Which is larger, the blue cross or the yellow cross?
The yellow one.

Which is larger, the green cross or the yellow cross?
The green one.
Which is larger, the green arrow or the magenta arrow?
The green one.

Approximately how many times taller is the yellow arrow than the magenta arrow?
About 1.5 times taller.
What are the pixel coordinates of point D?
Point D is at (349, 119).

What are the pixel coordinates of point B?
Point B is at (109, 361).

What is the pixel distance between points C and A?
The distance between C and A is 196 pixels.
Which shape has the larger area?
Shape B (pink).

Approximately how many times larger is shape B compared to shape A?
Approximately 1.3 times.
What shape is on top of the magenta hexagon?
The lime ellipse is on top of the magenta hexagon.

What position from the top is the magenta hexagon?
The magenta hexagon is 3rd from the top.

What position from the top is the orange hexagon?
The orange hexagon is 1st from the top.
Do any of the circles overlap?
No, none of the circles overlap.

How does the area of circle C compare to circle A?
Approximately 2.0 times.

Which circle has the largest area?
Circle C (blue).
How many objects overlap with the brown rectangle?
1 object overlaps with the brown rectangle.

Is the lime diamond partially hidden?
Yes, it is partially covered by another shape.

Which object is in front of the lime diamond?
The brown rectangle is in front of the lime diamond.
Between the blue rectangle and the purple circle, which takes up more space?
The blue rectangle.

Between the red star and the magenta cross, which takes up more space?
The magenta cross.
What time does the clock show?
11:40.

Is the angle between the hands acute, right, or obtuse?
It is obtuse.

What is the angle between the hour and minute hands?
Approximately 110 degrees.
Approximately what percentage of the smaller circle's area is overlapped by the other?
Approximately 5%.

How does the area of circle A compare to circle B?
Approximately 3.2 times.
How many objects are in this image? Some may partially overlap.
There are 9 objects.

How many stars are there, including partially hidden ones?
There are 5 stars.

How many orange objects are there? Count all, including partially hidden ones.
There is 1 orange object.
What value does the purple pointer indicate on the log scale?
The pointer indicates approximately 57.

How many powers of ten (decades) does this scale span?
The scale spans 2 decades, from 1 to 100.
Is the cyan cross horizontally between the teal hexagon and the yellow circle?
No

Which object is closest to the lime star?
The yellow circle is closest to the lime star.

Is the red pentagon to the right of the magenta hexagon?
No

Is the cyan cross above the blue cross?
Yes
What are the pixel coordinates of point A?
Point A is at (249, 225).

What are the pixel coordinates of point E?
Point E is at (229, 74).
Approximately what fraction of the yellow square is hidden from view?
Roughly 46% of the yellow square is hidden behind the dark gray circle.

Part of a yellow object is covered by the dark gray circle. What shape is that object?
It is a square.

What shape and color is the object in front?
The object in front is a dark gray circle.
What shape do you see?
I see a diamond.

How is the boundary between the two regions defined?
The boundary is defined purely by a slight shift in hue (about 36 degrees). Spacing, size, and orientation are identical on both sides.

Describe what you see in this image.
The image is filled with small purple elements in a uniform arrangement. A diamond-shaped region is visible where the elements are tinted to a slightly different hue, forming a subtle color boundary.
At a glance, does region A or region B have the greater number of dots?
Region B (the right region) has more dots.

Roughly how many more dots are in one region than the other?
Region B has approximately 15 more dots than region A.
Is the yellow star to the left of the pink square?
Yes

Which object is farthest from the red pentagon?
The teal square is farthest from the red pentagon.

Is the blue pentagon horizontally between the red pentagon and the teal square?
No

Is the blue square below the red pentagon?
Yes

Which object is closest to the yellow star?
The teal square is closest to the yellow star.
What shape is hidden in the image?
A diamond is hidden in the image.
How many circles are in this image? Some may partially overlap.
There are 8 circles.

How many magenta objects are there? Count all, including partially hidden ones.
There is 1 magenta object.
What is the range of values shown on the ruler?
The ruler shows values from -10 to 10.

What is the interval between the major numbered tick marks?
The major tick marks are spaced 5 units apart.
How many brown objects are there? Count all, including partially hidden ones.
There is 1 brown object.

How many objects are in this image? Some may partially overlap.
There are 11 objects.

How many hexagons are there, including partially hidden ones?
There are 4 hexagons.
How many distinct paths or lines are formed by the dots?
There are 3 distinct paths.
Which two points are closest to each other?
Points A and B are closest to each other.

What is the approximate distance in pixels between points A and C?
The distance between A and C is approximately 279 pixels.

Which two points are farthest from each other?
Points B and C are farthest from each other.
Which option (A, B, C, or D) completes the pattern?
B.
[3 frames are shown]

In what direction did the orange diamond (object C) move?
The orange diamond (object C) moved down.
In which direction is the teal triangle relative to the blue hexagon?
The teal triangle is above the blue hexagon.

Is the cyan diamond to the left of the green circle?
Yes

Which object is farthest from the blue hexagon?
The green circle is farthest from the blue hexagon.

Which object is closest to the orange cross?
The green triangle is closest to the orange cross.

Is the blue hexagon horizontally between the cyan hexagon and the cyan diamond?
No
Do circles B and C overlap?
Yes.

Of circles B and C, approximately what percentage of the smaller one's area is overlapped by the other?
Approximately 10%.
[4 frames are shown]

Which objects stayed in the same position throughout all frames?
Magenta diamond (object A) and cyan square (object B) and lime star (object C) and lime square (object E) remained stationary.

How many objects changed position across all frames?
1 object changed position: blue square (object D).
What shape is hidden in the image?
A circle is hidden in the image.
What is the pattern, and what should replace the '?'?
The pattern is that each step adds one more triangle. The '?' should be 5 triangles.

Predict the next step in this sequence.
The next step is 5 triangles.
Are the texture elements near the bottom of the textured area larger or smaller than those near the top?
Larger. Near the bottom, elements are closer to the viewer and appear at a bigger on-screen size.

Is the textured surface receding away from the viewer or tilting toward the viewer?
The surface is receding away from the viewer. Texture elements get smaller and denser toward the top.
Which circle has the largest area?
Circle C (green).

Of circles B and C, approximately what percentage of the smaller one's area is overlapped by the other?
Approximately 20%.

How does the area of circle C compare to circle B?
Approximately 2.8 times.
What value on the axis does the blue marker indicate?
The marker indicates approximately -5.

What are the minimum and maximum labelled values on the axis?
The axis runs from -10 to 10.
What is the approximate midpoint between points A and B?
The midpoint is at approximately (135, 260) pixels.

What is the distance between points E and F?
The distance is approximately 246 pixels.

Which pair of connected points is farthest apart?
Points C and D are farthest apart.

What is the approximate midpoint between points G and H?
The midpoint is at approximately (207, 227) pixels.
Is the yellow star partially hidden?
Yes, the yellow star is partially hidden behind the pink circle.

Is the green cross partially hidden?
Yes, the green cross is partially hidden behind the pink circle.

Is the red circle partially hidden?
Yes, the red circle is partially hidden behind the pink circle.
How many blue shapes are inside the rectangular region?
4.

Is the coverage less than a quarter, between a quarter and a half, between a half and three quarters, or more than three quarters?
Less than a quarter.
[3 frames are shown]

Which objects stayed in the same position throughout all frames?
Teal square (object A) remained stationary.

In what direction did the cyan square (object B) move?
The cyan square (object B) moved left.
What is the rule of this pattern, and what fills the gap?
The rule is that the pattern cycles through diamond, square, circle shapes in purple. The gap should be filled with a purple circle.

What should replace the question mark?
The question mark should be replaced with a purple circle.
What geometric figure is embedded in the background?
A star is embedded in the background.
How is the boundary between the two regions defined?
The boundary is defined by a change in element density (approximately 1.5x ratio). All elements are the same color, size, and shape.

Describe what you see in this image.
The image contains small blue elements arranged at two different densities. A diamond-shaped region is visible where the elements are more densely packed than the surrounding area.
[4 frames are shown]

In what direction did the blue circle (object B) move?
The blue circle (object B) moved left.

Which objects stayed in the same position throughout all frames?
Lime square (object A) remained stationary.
• • • • •
Through the last line of the entries above, beginning at the line containing "Is the coverage", transcribe each line exactly, both ends included and nothing more.

Is the coverage less than a quarter, between a quarter and a half, between a half and three quarters, or more than three quarters?
Less than a quarter.
[3 frames are shown]

Which objects stayed in the same position throughout all frames?
Teal square (object A) remained stationary.

In what direction did the cyan square (object B) move?
The cyan square (object B) moved left.
What is the rule of this pattern, and what fills the gap?
The rule is that the pattern cycles through diamond, square, circle shapes in purple. The gap should be filled with a purple circle.

What should replace the question mark?
The question mark should be replaced with a purple circle.
What geometric figure is embedded in the background?
A star is embedded in the background.
How is the boundary between the two regions defined?
The boundary is defined by a change in element density (approximately 1.5x ratio). All elements are the same color, size, and shape.

Describe what you see in this image.
The image contains small blue elements arranged at two different densities. A diamond-shaped region is visible where the elements are more densely packed than the surrounding area.
[4 frames are shown]

In what direction did the blue circle (object B) move?
The blue circle (object B) moved left.

Which objects stayed in the same position throughout all frames?
Lime square (object A) remained stationary.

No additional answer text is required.